> TASK INSTRUCTIONS:
Please retype the records below exactly, leaving out any pictures.

> PROVIDED DATA:
>>>

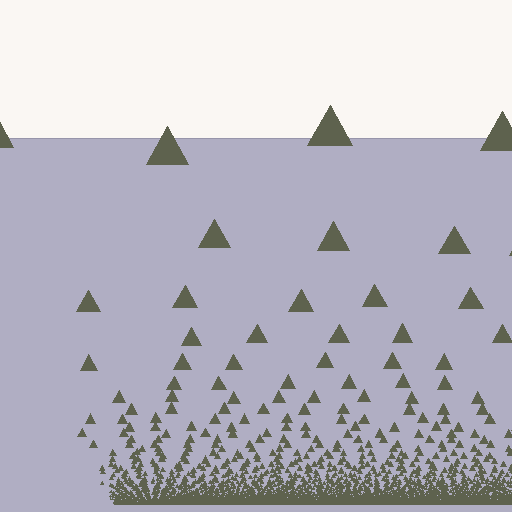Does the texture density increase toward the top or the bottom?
Density increases toward the bottom.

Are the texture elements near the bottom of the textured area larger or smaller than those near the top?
Smaller. The gradient is inverted — elements near the bottom are smaller and denser.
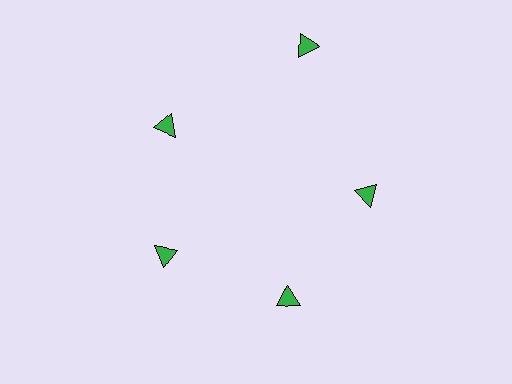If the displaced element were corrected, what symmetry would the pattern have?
It would have 5-fold rotational symmetry — the pattern would map onto itself every 72 degrees.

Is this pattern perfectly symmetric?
No. The 5 green triangles are arranged in a ring, but one element near the 1 o'clock position is pushed outward from the center, breaking the 5-fold rotational symmetry.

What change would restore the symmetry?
The symmetry would be restored by moving it inward, back onto the ring so that all 5 triangles sit at equal angles and equal distance from the center.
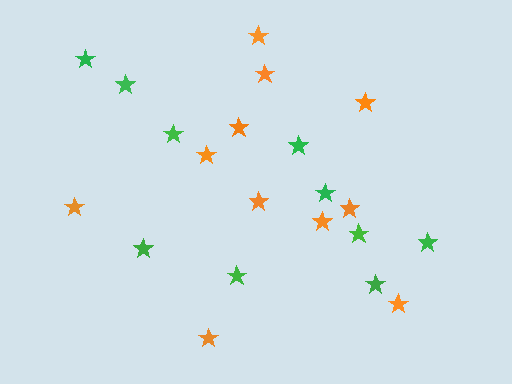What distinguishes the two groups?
There are 2 groups: one group of green stars (10) and one group of orange stars (11).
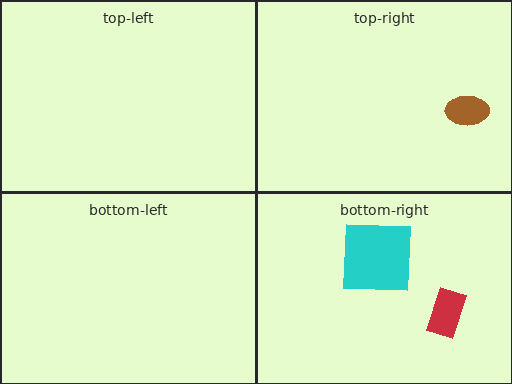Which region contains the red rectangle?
The bottom-right region.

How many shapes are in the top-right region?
1.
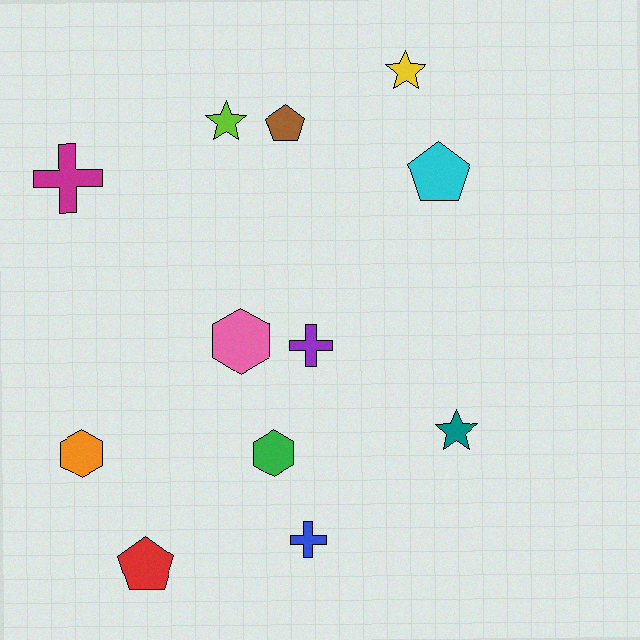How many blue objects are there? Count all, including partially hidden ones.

<<<

> THE RESPONSE:
Does the texture density increase toward the top or the bottom?
Density increases toward the bottom.

Are the texture elements near the bottom of the textured area larger or smaller than those near the top?
Smaller. The gradient is inverted — elements near the bottom are smaller and denser.
If the displaced element were corrected, what symmetry would the pattern have?
It would have 5-fold rotational symmetry — the pattern would map onto itself every 72 degrees.

Is this pattern perfectly symmetric?
No. The 5 green triangles are arranged in a ring, but one element near the 1 o'clock position is pushed outward from the center, breaking the 5-fold rotational symmetry.

What change would restore the symmetry?
The symmetry would be restored by moving it inward, back onto the ring so that all 5 triangles sit at equal angles and equal distance from the center.
What distinguishes the two groups?
There are 2 groups: one group of green stars (10) and one group of orange stars (11).
Which region contains the red rectangle?
The bottom-right region.

How many shapes are in the top-right region?
1.
How many blue objects are there? Count all, including partially hidden ones.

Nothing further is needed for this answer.